Collection entries:

::::::::::

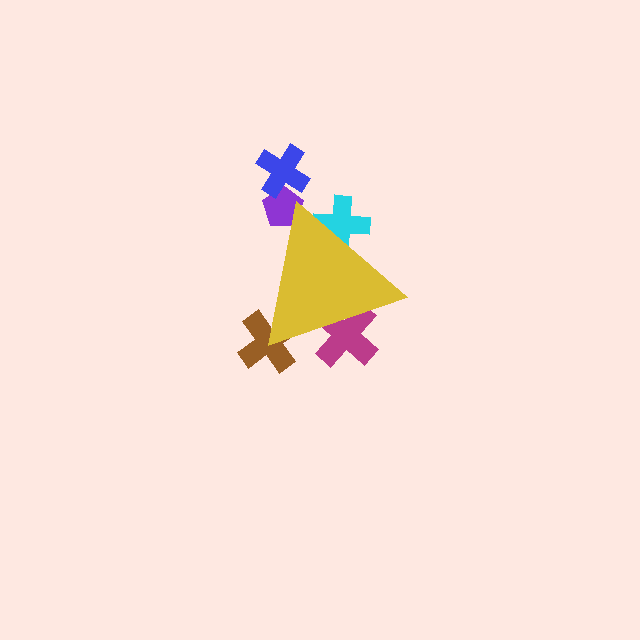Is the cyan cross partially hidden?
Yes, the cyan cross is partially hidden behind the yellow triangle.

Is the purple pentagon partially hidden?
Yes, the purple pentagon is partially hidden behind the yellow triangle.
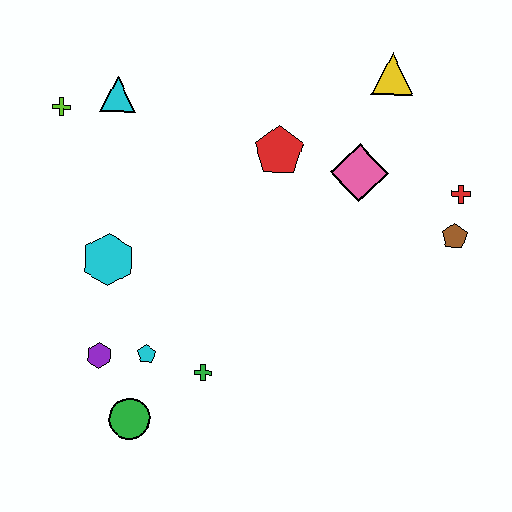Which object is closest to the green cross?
The cyan pentagon is closest to the green cross.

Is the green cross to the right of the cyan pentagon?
Yes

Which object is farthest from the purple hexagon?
The yellow triangle is farthest from the purple hexagon.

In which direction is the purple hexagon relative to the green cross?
The purple hexagon is to the left of the green cross.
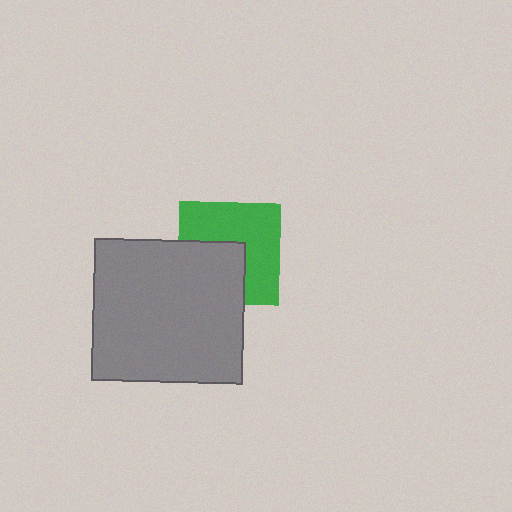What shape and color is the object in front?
The object in front is a gray rectangle.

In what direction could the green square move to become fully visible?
The green square could move toward the upper-right. That would shift it out from behind the gray rectangle entirely.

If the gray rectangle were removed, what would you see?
You would see the complete green square.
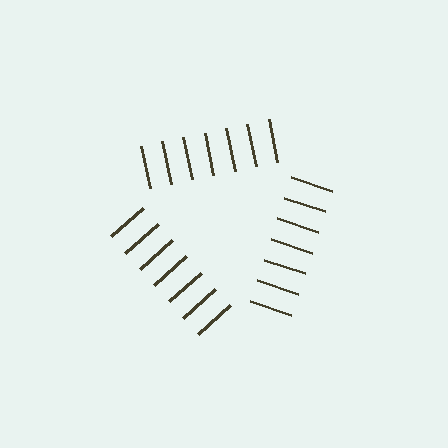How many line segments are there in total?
21 — 7 along each of the 3 edges.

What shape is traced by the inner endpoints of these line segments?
An illusory triangle — the line segments terminate on its edges but no continuous stroke is drawn.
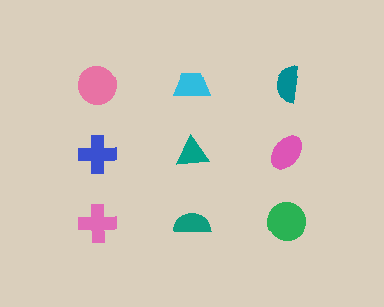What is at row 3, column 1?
A pink cross.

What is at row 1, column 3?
A teal semicircle.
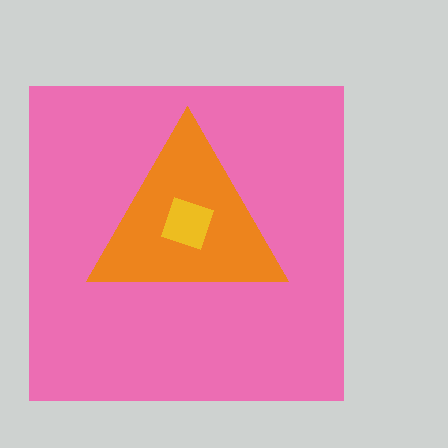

::::::::::

→ **Work instructions**
Up to and including the last line of the listing, starting at the line with "In what direction", extract every line exactly and leave out the pictures.

→ **Output for this task**
In what direction could the green square move to become fully visible?
The green square could move toward the upper-right. That would shift it out from behind the gray rectangle entirely.

If the gray rectangle were removed, what would you see?
You would see the complete green square.
How many line segments are there in total?
21 — 7 along each of the 3 edges.

What shape is traced by the inner endpoints of these line segments?
An illusory triangle — the line segments terminate on its edges but no continuous stroke is drawn.
What is at row 3, column 1?
A pink cross.

What is at row 1, column 3?
A teal semicircle.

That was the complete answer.